=== Provided records ===

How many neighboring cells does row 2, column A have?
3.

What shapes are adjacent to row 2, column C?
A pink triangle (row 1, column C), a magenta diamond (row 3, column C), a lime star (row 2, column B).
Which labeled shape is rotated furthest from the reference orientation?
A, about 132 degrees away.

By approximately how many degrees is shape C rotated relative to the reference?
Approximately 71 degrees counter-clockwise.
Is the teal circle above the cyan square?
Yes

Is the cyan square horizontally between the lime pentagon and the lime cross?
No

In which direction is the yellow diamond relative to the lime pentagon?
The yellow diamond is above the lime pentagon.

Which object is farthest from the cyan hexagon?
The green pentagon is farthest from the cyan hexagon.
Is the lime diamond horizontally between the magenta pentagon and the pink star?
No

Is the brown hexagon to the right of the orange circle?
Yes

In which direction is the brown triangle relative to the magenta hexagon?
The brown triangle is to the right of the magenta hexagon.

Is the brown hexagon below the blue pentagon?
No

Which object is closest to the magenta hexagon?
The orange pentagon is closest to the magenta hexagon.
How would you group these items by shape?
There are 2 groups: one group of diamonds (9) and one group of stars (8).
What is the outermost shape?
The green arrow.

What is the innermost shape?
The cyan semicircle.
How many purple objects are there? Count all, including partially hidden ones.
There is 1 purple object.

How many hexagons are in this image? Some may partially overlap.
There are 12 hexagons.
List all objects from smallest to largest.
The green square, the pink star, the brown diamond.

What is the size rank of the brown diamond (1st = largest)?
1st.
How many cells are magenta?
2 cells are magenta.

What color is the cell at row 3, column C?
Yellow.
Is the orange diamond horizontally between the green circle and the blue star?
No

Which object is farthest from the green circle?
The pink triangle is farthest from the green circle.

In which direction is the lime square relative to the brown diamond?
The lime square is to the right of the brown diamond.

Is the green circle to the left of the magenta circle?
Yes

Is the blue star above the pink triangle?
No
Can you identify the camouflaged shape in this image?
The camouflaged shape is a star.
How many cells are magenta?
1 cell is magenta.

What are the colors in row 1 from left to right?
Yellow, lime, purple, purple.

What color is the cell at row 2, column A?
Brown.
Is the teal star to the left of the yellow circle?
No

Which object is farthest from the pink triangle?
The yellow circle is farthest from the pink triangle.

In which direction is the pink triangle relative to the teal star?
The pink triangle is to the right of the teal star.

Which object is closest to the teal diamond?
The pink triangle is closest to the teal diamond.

===
=== Provided records ===

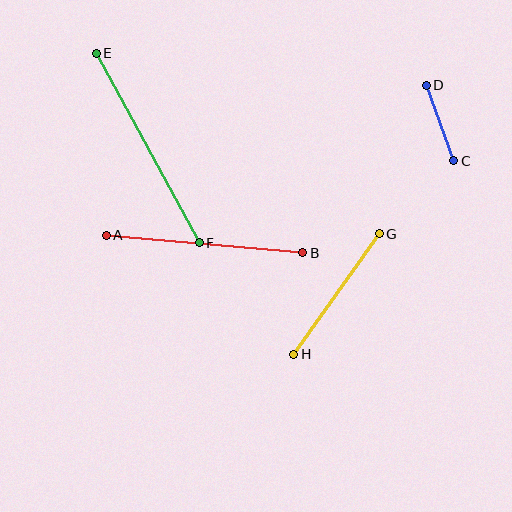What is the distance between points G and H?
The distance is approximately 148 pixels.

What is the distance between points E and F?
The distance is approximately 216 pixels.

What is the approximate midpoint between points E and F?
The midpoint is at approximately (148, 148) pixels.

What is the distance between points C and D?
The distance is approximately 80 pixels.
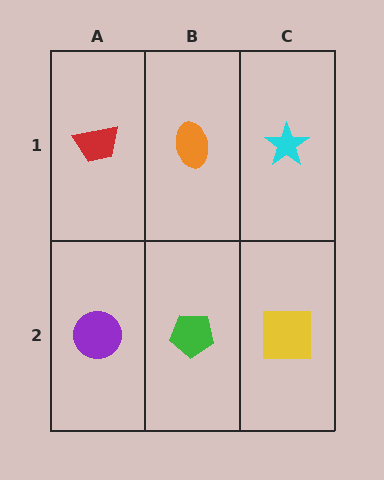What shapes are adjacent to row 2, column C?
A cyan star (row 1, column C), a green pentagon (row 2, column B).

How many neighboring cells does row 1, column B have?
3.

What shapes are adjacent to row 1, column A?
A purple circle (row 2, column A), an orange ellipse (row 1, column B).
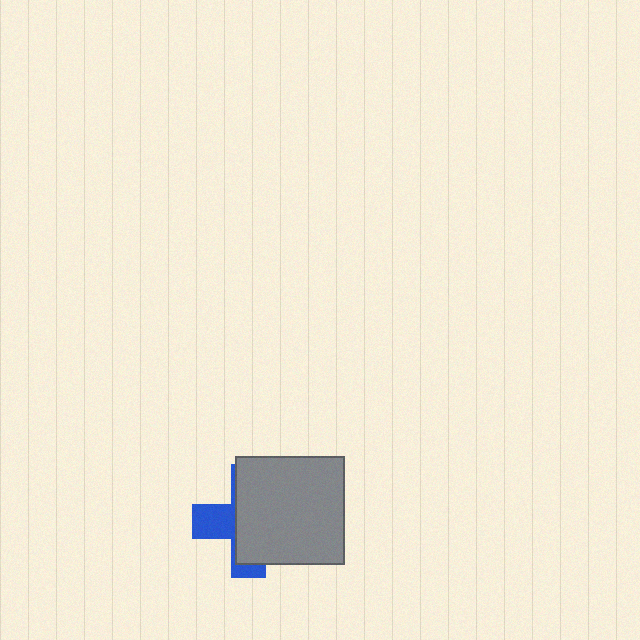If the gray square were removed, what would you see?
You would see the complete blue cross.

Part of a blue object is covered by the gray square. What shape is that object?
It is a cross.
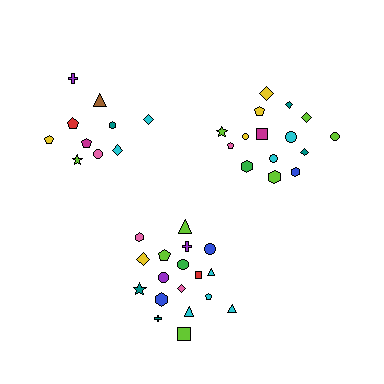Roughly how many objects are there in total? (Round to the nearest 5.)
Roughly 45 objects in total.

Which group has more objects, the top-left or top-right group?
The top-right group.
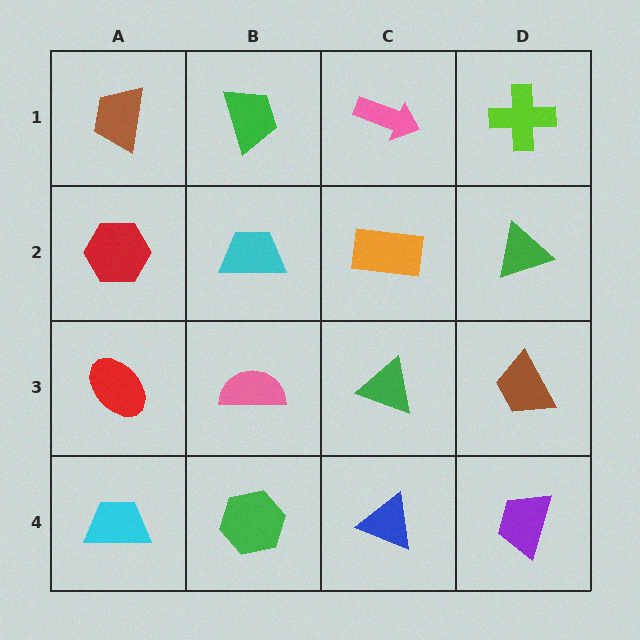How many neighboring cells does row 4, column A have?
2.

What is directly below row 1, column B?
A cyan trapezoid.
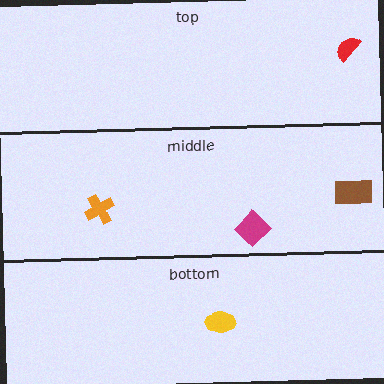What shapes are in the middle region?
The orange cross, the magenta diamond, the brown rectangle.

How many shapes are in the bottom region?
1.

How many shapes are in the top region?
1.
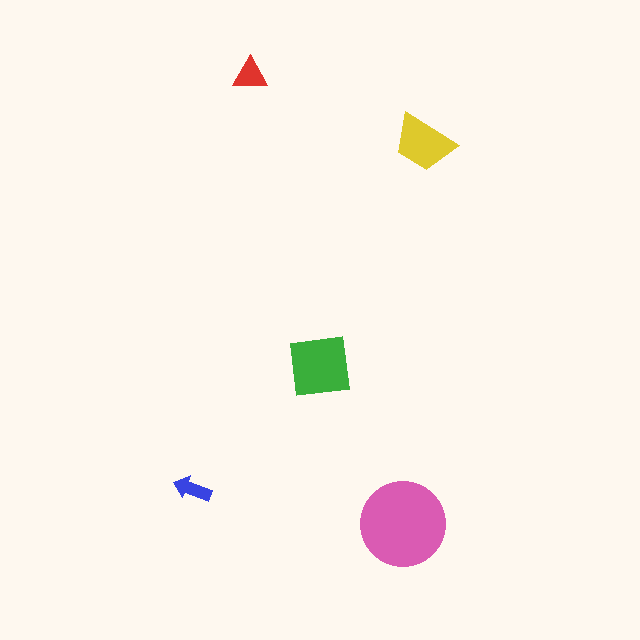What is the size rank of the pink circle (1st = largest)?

===
=== Provided records ===

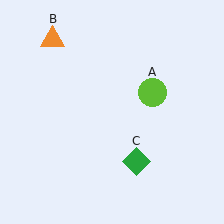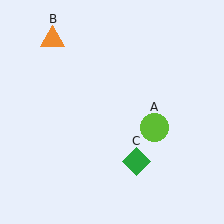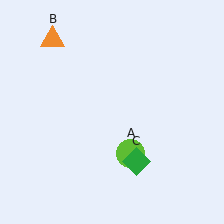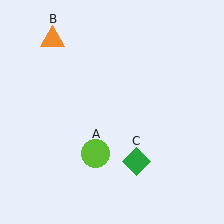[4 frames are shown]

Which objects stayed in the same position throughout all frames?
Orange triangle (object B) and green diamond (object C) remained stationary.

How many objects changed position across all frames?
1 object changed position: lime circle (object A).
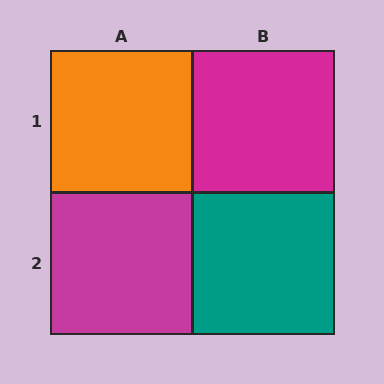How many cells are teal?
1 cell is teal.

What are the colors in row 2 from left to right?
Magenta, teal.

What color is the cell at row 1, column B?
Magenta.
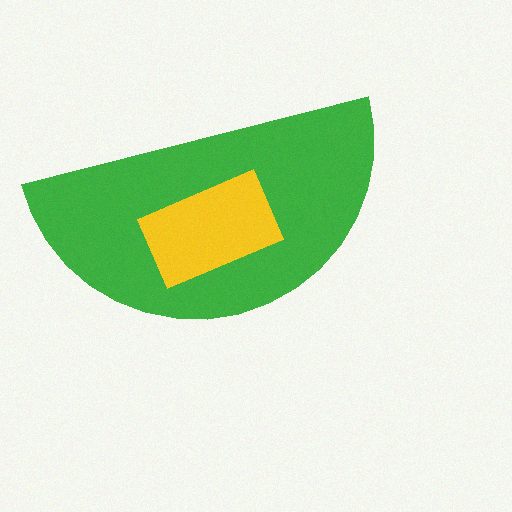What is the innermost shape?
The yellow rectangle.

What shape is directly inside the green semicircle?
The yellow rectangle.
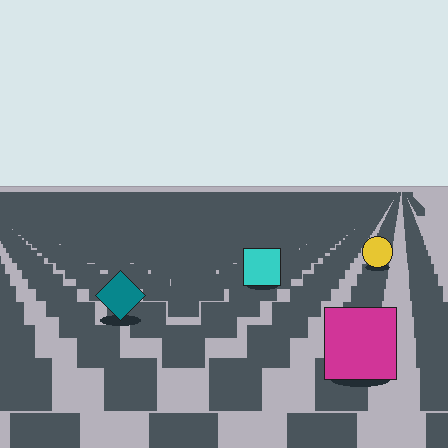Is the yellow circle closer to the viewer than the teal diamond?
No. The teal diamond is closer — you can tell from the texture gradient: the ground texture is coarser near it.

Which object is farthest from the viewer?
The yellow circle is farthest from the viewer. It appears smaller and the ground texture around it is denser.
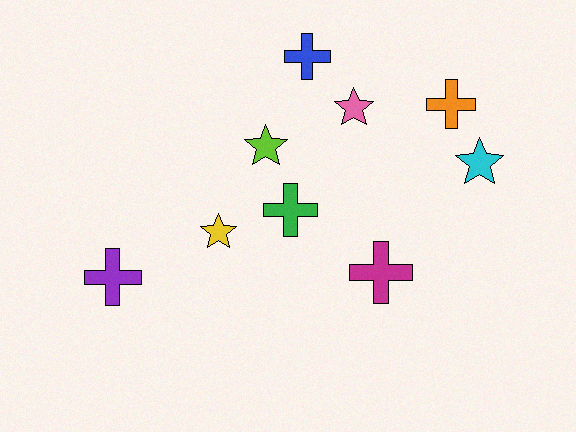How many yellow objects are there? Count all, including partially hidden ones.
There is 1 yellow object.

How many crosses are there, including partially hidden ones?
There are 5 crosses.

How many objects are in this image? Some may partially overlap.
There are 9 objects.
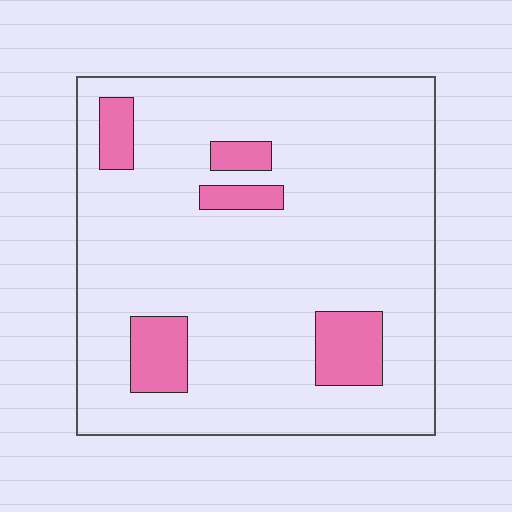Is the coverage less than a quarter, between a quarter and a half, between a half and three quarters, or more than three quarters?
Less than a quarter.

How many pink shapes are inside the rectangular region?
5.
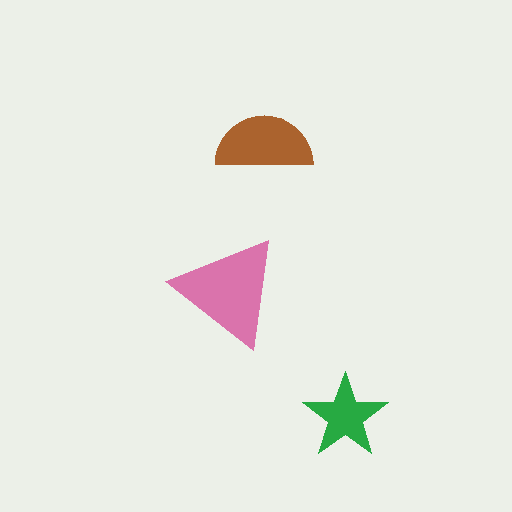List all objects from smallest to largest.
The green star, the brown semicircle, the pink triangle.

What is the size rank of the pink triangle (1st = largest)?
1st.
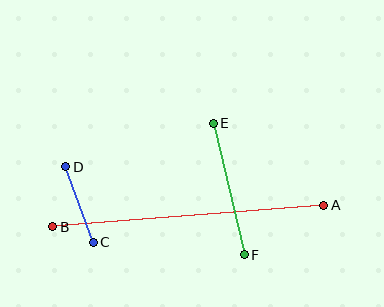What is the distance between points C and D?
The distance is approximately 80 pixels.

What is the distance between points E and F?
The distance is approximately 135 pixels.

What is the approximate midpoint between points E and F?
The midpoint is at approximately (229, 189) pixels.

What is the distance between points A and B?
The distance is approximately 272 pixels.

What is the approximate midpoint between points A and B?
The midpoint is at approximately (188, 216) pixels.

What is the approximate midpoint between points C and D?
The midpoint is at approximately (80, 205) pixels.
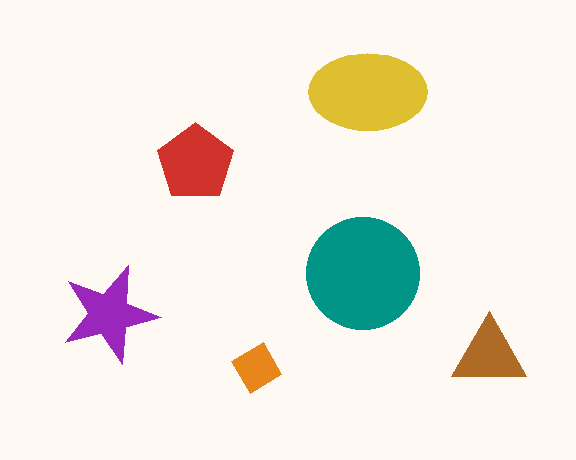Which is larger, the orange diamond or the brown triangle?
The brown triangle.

===

▶ **Task to complete**
Lines from the one above containing "How many neighboring cells does row 4, column" down to the one containing "What is the size rank of the pink circle" should be transcribed exactly, with both ends kept and no pictures.

▶ **Solution**
How many neighboring cells does row 4, column A have?
2.

What is directly below row 1, column B?
A cyan trapezoid.
What shapes are in the middle region?
The orange cross, the magenta diamond, the brown rectangle.

How many shapes are in the bottom region?
1.

How many shapes are in the top region?
1.
What is the size rank of the pink circle (1st = largest)?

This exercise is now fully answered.